What you need to do
The records are set out below this line. Return exactly the lines from the one containing "How many shapes are in the bottom region?" through the last, and exclude the pictures.

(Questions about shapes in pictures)
━━━
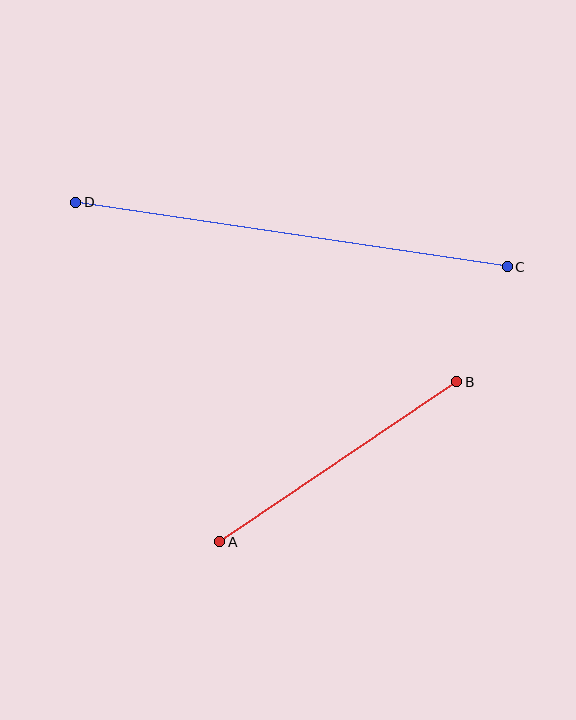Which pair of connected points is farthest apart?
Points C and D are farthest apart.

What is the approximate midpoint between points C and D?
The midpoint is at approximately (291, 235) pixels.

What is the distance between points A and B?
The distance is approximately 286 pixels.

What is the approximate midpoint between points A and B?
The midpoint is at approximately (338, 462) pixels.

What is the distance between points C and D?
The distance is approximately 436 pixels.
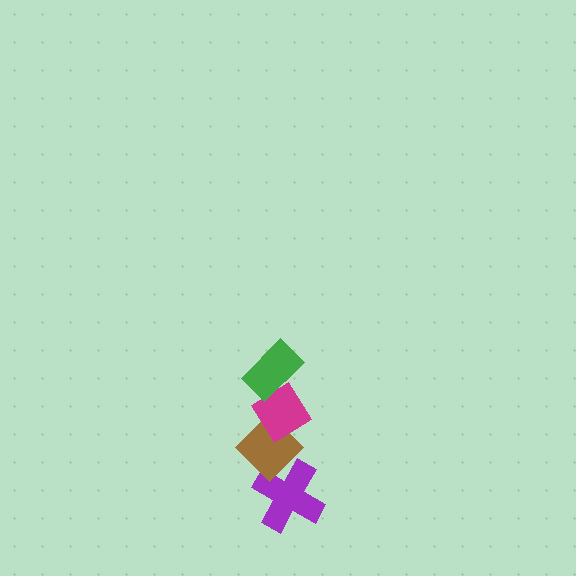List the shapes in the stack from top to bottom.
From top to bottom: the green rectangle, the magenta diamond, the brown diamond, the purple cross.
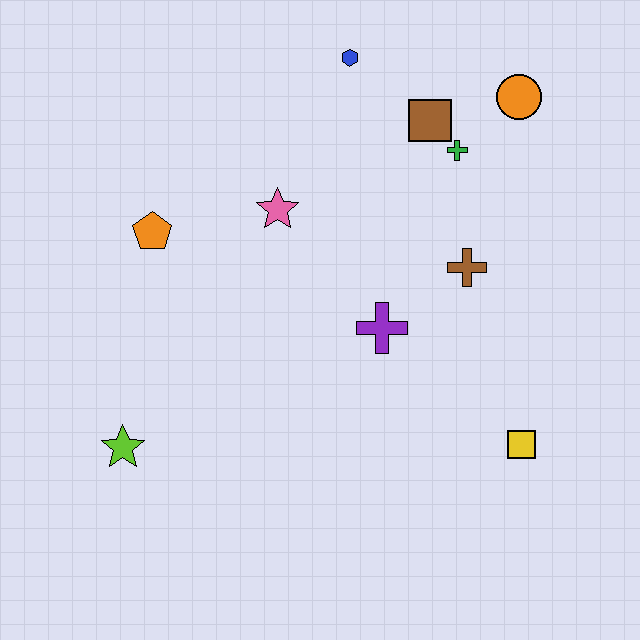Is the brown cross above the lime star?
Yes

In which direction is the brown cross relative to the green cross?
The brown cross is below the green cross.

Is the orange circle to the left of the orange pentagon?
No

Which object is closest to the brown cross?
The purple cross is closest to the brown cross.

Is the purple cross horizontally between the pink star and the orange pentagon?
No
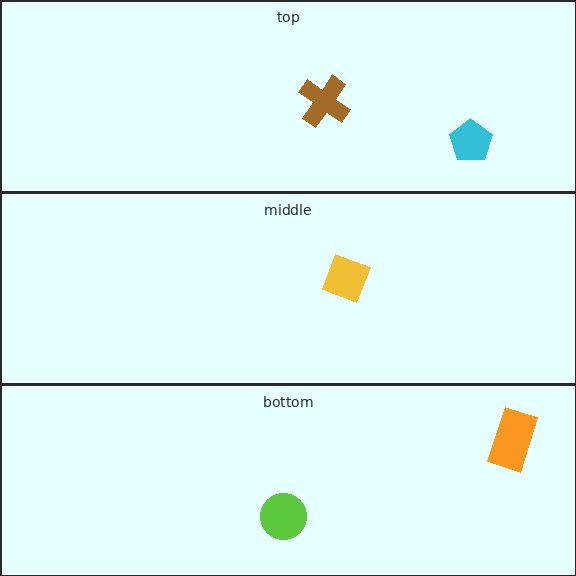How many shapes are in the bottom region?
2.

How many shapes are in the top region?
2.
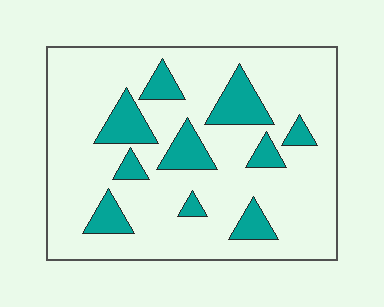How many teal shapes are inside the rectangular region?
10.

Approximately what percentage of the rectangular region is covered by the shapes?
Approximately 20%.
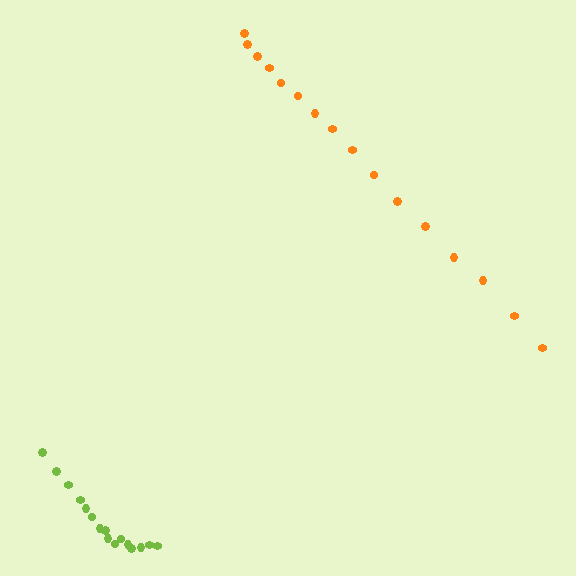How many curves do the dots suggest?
━━━
Result
How many shapes are in the bottom region?
2.

How many shapes are in the top region?
2.
How many teal shapes are inside the rectangular region?
10.

Approximately what percentage of the rectangular region is covered by the shapes?
Approximately 20%.
How many curves do the dots suggest?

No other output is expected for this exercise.